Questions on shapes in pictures
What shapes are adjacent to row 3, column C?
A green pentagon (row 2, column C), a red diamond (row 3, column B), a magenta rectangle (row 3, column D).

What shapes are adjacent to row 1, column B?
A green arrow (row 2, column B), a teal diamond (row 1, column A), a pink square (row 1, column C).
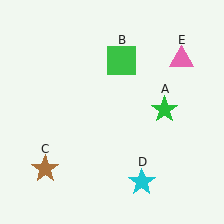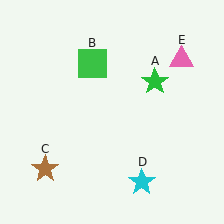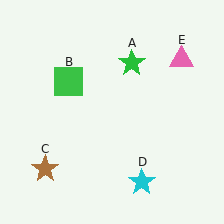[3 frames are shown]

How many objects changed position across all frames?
2 objects changed position: green star (object A), green square (object B).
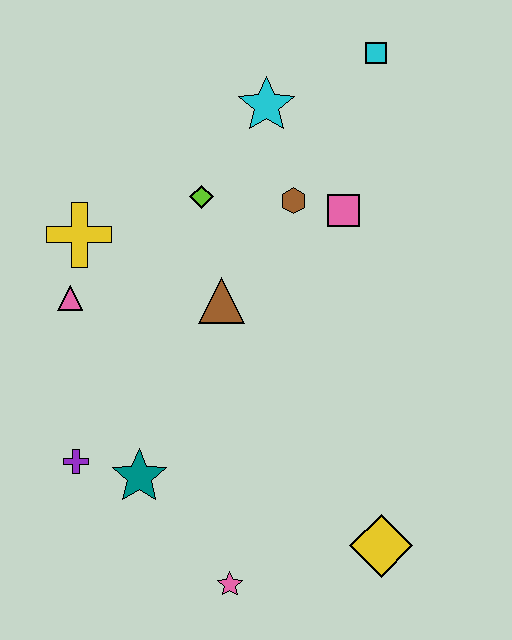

- [Objective] Reproduce every line exactly and omit all pictures.

- [Full solution]
What shapes are adjacent to row 3, column C?
A green pentagon (row 2, column C), a red diamond (row 3, column B), a magenta rectangle (row 3, column D).

What shapes are adjacent to row 1, column B?
A green arrow (row 2, column B), a teal diamond (row 1, column A), a pink square (row 1, column C).
[3 frames are shown]

How many objects changed position across all frames?
2 objects changed position: green star (object A), green square (object B).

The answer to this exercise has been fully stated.